[Aim of the task]: Retype the records below word for word and omit any image.

[Provided data]:
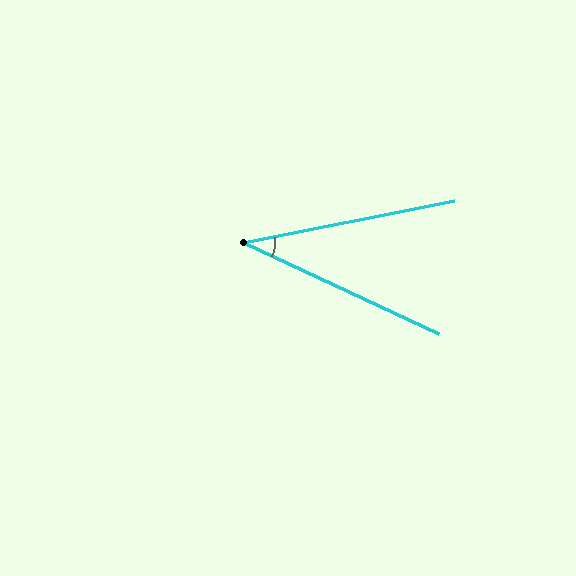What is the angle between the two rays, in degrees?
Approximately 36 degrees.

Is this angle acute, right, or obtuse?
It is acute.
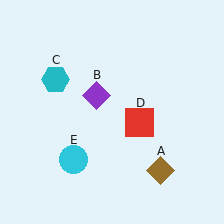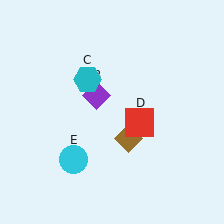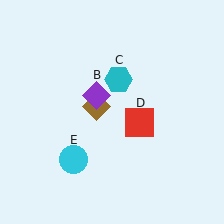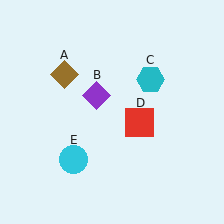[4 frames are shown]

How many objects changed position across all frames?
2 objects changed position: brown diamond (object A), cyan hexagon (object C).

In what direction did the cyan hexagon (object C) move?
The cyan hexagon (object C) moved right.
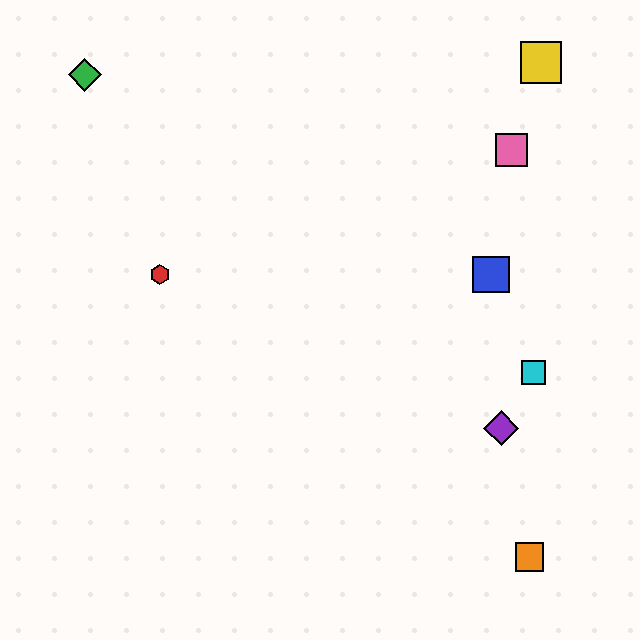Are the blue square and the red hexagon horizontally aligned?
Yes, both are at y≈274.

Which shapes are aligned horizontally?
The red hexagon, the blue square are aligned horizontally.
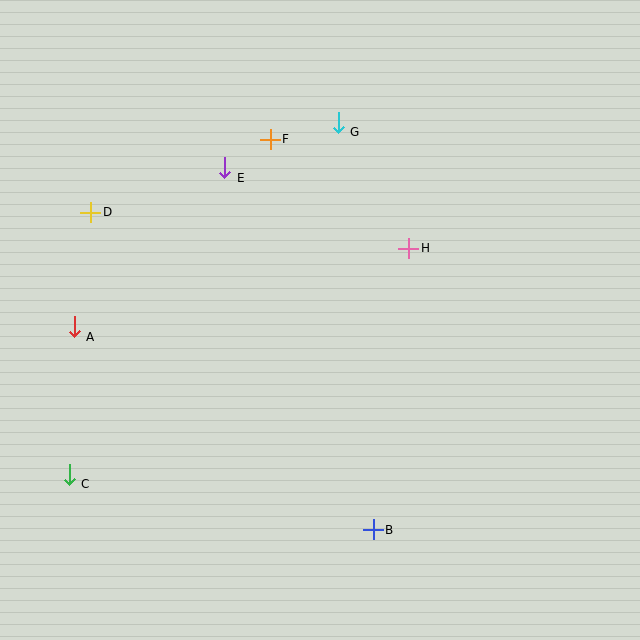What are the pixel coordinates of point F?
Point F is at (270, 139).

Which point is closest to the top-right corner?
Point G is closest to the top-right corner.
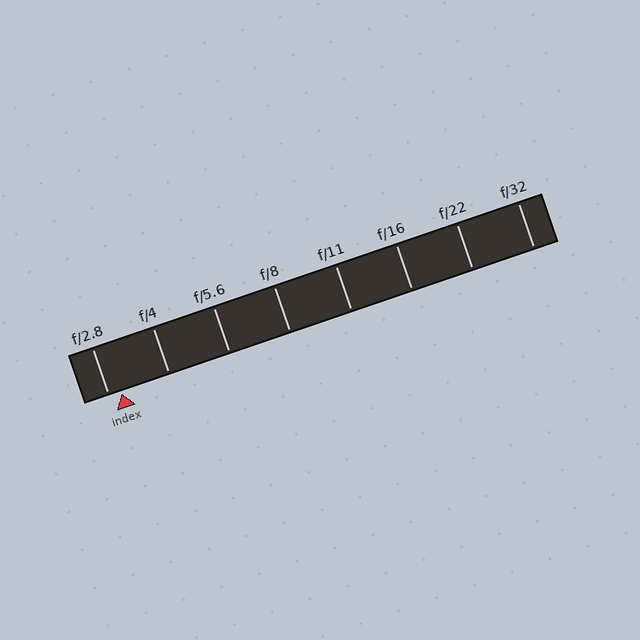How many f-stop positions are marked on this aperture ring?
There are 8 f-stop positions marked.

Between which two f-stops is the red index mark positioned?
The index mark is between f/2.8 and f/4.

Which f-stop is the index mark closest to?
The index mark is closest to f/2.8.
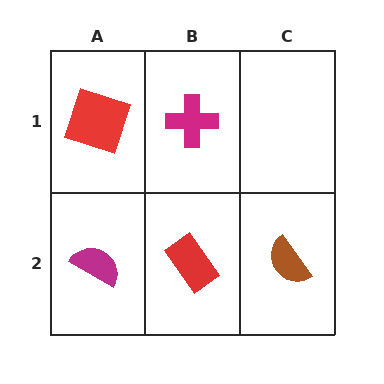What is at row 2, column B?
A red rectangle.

[Task output]:
What is the angle between the two rays, in degrees?
Approximately 36 degrees.

Is this angle acute, right, or obtuse?
It is acute.
[4 frames are shown]

How many objects changed position across all frames?
2 objects changed position: brown diamond (object A), cyan hexagon (object C).

In what direction did the cyan hexagon (object C) move?
The cyan hexagon (object C) moved right.
Are the blue square and the red hexagon horizontally aligned?
Yes, both are at y≈274.

Which shapes are aligned horizontally?
The red hexagon, the blue square are aligned horizontally.
What are the pixel coordinates of point F?
Point F is at (270, 139).

Which point is closest to the top-right corner?
Point G is closest to the top-right corner.
How many f-stop positions are marked on this aperture ring?
There are 8 f-stop positions marked.

Between which two f-stops is the red index mark positioned?
The index mark is between f/2.8 and f/4.

Which f-stop is the index mark closest to?
The index mark is closest to f/2.8.
What is at row 2, column B?
A red rectangle.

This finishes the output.